**Entries**:
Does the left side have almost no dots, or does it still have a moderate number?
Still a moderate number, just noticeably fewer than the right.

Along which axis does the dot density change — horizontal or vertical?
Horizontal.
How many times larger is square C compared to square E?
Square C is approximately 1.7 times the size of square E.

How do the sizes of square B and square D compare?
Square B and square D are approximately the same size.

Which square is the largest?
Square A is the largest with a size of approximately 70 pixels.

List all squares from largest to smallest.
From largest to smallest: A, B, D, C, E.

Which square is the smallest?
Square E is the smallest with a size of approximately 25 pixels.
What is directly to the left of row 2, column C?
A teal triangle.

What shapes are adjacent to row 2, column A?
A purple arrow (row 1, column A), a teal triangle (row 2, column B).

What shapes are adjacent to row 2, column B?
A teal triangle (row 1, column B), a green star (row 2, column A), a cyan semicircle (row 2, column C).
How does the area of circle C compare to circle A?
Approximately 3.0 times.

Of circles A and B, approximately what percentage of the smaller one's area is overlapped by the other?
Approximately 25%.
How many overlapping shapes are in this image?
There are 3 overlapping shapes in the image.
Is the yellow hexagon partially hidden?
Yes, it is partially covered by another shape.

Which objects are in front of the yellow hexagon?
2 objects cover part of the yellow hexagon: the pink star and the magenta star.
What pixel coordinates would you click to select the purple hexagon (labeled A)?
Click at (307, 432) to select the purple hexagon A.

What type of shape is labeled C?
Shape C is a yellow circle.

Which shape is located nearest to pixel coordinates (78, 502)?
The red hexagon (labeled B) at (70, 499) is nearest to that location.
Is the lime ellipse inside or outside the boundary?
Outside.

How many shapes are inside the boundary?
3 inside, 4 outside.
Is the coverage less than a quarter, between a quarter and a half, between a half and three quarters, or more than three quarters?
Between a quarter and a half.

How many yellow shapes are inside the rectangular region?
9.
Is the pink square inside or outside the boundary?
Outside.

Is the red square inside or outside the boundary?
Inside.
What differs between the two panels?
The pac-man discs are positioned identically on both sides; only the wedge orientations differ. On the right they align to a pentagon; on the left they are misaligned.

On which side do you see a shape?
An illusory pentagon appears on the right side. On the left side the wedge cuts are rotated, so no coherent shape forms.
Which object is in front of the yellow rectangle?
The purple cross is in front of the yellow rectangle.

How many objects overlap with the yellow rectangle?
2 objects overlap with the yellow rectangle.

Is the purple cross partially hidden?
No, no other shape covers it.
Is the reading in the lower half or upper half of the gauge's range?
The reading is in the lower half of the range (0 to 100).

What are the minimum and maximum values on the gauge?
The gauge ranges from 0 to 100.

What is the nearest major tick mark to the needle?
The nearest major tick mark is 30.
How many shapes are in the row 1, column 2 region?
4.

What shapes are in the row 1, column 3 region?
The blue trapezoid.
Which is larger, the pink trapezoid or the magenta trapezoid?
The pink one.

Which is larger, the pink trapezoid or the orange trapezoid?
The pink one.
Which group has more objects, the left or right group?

**What you should do**:
Copy out all of the lines above exactly.

**Result**:
Does the left side have almost no dots, or does it still have a moderate number?
Still a moderate number, just noticeably fewer than the right.

Along which axis does the dot density change — horizontal or vertical?
Horizontal.
How many times larger is square C compared to square E?
Square C is approximately 1.7 times the size of square E.

How do the sizes of square B and square D compare?
Square B and square D are approximately the same size.

Which square is the largest?
Square A is the largest with a size of approximately 70 pixels.

List all squares from largest to smallest.
From largest to smallest: A, B, D, C, E.

Which square is the smallest?
Square E is the smallest with a size of approximately 25 pixels.
What is directly to the left of row 2, column C?
A teal triangle.

What shapes are adjacent to row 2, column A?
A purple arrow (row 1, column A), a teal triangle (row 2, column B).

What shapes are adjacent to row 2, column B?
A teal triangle (row 1, column B), a green star (row 2, column A), a cyan semicircle (row 2, column C).
How does the area of circle C compare to circle A?
Approximately 3.0 times.

Of circles A and B, approximately what percentage of the smaller one's area is overlapped by the other?
Approximately 25%.
How many overlapping shapes are in this image?
There are 3 overlapping shapes in the image.
Is the yellow hexagon partially hidden?
Yes, it is partially covered by another shape.

Which objects are in front of the yellow hexagon?
2 objects cover part of the yellow hexagon: the pink star and the magenta star.
What pixel coordinates would you click to select the purple hexagon (labeled A)?
Click at (307, 432) to select the purple hexagon A.

What type of shape is labeled C?
Shape C is a yellow circle.

Which shape is located nearest to pixel coordinates (78, 502)?
The red hexagon (labeled B) at (70, 499) is nearest to that location.
Is the lime ellipse inside or outside the boundary?
Outside.

How many shapes are inside the boundary?
3 inside, 4 outside.
Is the coverage less than a quarter, between a quarter and a half, between a half and three quarters, or more than three quarters?
Between a quarter and a half.

How many yellow shapes are inside the rectangular region?
9.
Is the pink square inside or outside the boundary?
Outside.

Is the red square inside or outside the boundary?
Inside.
What differs between the two panels?
The pac-man discs are positioned identically on both sides; only the wedge orientations differ. On the right they align to a pentagon; on the left they are misaligned.

On which side do you see a shape?
An illusory pentagon appears on the right side. On the left side the wedge cuts are rotated, so no coherent shape forms.
Which object is in front of the yellow rectangle?
The purple cross is in front of the yellow rectangle.

How many objects overlap with the yellow rectangle?
2 objects overlap with the yellow rectangle.

Is the purple cross partially hidden?
No, no other shape covers it.
Is the reading in the lower half or upper half of the gauge's range?
The reading is in the lower half of the range (0 to 100).

What are the minimum and maximum values on the gauge?
The gauge ranges from 0 to 100.

What is the nearest major tick mark to the needle?
The nearest major tick mark is 30.
How many shapes are in the row 1, column 2 region?
4.

What shapes are in the row 1, column 3 region?
The blue trapezoid.
Which is larger, the pink trapezoid or the magenta trapezoid?
The pink one.

Which is larger, the pink trapezoid or the orange trapezoid?
The pink one.
Which group has more objects, the left or right group?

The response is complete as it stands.